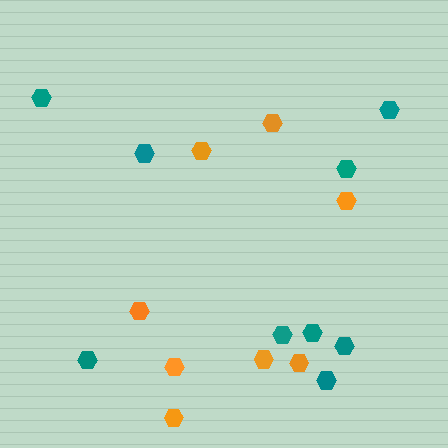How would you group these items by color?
There are 2 groups: one group of orange hexagons (8) and one group of teal hexagons (9).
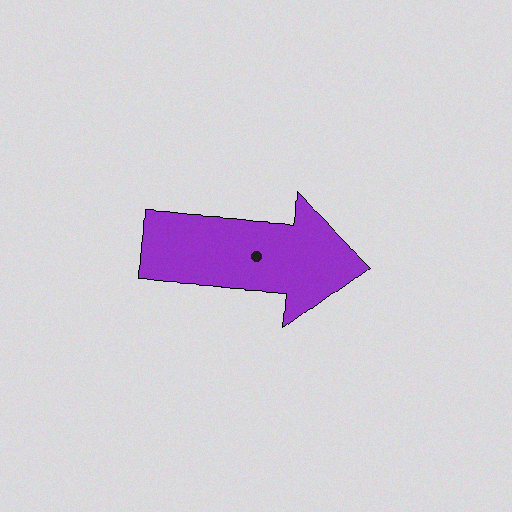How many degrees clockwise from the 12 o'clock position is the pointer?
Approximately 94 degrees.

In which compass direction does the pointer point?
East.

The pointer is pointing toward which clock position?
Roughly 3 o'clock.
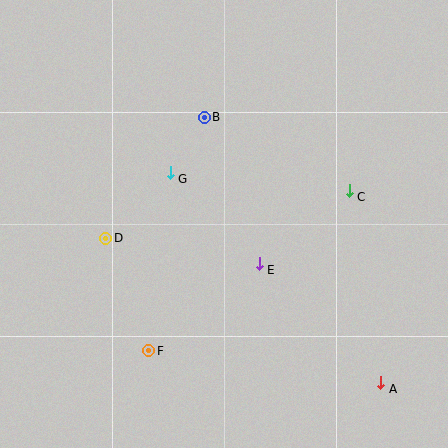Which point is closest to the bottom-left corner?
Point F is closest to the bottom-left corner.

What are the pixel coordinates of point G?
Point G is at (170, 179).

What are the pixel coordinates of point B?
Point B is at (204, 117).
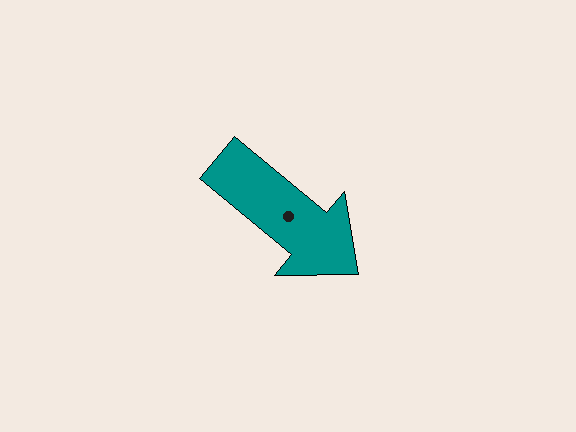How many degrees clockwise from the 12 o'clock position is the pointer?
Approximately 130 degrees.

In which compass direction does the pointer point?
Southeast.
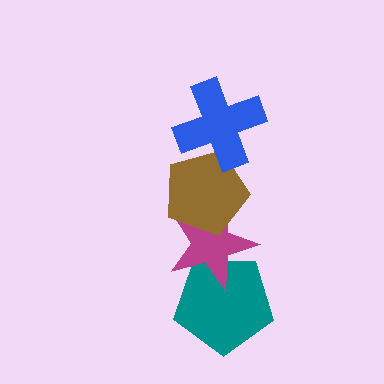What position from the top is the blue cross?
The blue cross is 1st from the top.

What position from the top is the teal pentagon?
The teal pentagon is 4th from the top.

-------

| Problem to solve |
Repeat the records above exactly, leaving out the pictures.

| Result of this exercise |
How would you group these items by color?
There are 2 groups: one group of orange hexagons (8) and one group of teal hexagons (9).
How many degrees clockwise from the 12 o'clock position is the pointer?
Approximately 94 degrees.

In which compass direction does the pointer point?
East.

The pointer is pointing toward which clock position?
Roughly 3 o'clock.
Which point is closest to the bottom-left corner?
Point F is closest to the bottom-left corner.

What are the pixel coordinates of point G?
Point G is at (170, 179).

What are the pixel coordinates of point B?
Point B is at (204, 117).
How many degrees clockwise from the 12 o'clock position is the pointer?
Approximately 130 degrees.

In which compass direction does the pointer point?
Southeast.
What position from the top is the blue cross?
The blue cross is 1st from the top.

What position from the top is the teal pentagon?
The teal pentagon is 4th from the top.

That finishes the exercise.